→ Provided data
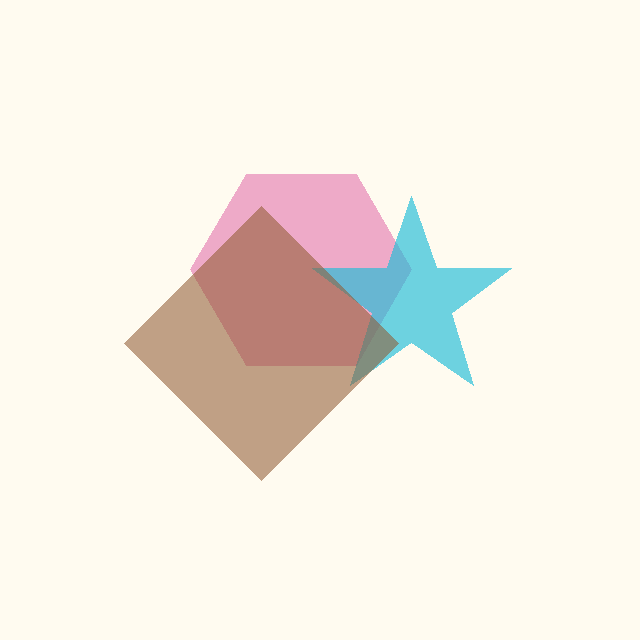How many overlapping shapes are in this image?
There are 3 overlapping shapes in the image.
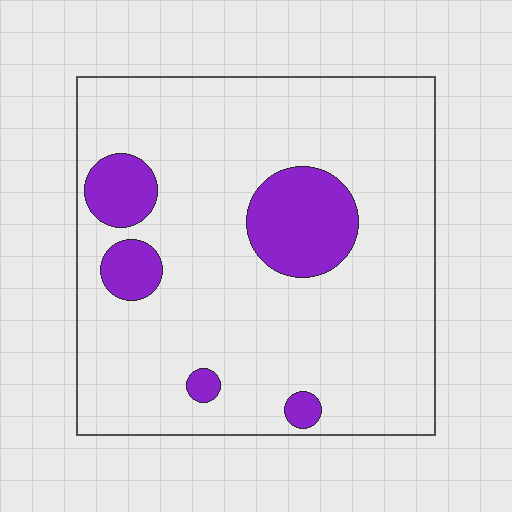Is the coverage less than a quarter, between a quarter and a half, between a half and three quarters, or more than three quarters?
Less than a quarter.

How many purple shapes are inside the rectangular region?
5.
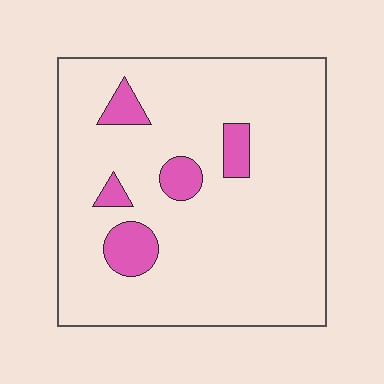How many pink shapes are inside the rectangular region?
5.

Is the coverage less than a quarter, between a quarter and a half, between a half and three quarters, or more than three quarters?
Less than a quarter.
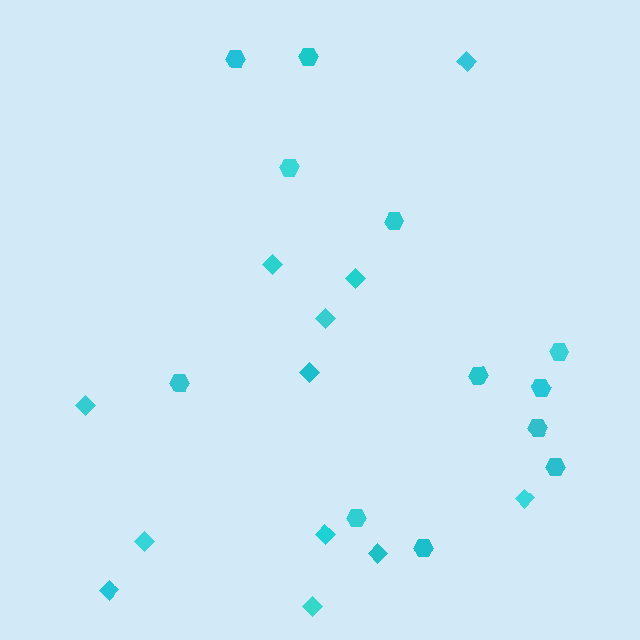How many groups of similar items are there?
There are 2 groups: one group of hexagons (12) and one group of diamonds (12).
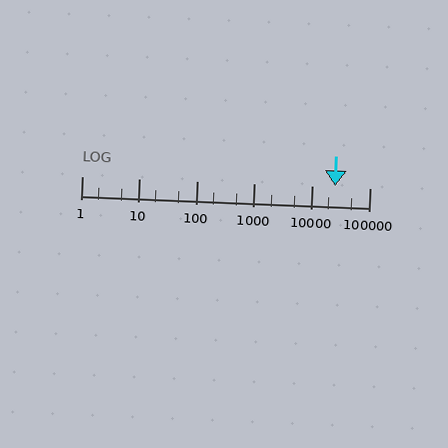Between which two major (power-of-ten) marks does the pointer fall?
The pointer is between 10000 and 100000.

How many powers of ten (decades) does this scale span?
The scale spans 5 decades, from 1 to 100000.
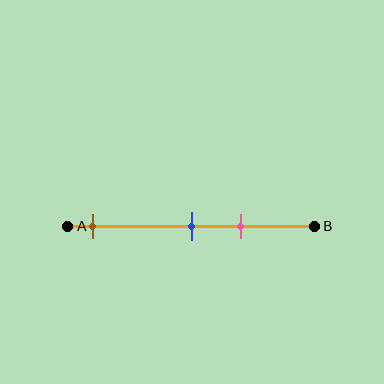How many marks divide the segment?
There are 3 marks dividing the segment.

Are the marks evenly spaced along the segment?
No, the marks are not evenly spaced.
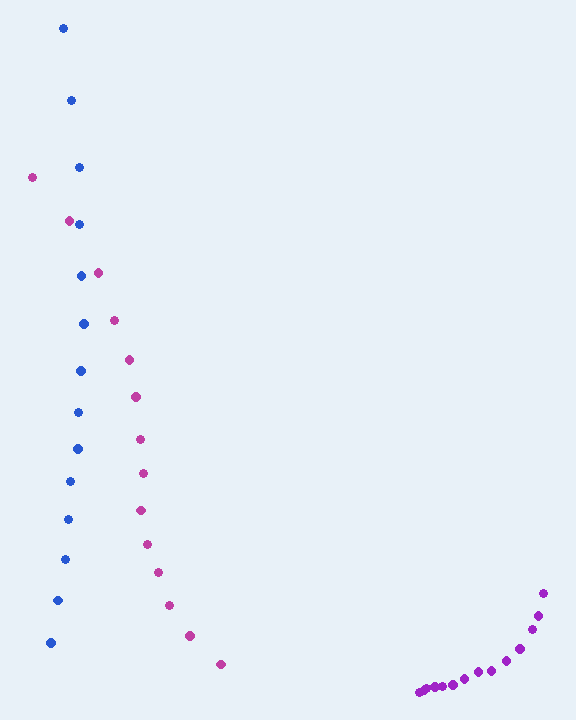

→ What to do
Repeat the data above exactly, but not the pictures.

→ Solution for this problem
How many overlapping shapes are in this image?
There are 3 overlapping shapes in the image.
Is the coverage less than a quarter, between a quarter and a half, between a half and three quarters, or more than three quarters?
Less than a quarter.

How many purple shapes are inside the rectangular region?
5.
How many pink shapes are inside the rectangular region?
5.

Is the coverage less than a quarter, between a quarter and a half, between a half and three quarters, or more than three quarters?
Less than a quarter.
How many groups of similar items are there?
There are 2 groups: one group of hexagons (12) and one group of diamonds (12).
Between which two major (power-of-ten) marks does the pointer fall?
The pointer is between 10000 and 100000.

How many powers of ten (decades) does this scale span?
The scale spans 5 decades, from 1 to 100000.
How many marks divide the segment?
There are 3 marks dividing the segment.

Are the marks evenly spaced along the segment?
No, the marks are not evenly spaced.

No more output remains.